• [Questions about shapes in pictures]
== == ==

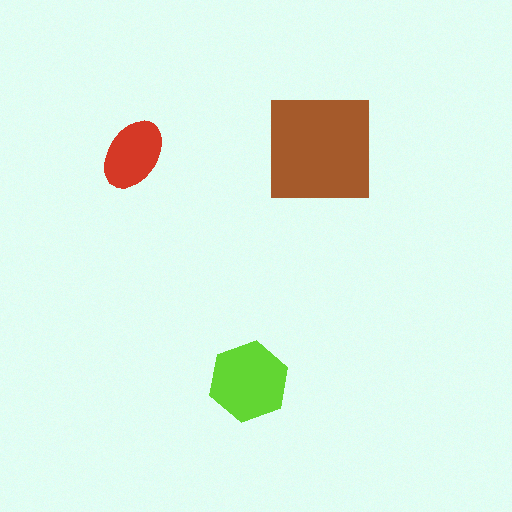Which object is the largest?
The brown square.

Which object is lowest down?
The lime hexagon is bottommost.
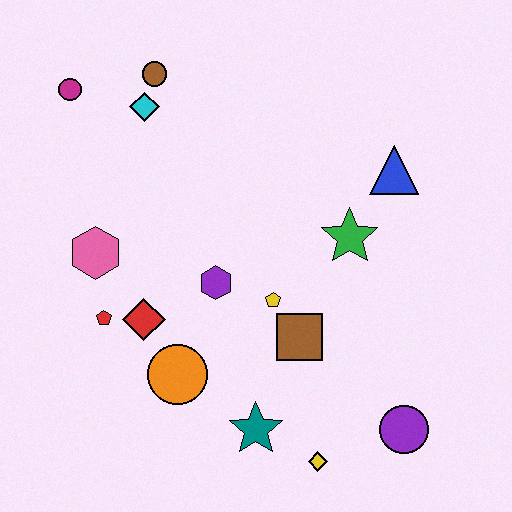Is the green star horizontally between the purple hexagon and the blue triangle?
Yes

== == ==

• [TASK PROMPT]
Leave out the pictures and transcribe everything else exactly.

• [FULL ANSWER]
Which object is the largest?
The brown square.

Which object is lowest down?
The lime hexagon is bottommost.
Is the green star horizontally between the purple hexagon and the blue triangle?
Yes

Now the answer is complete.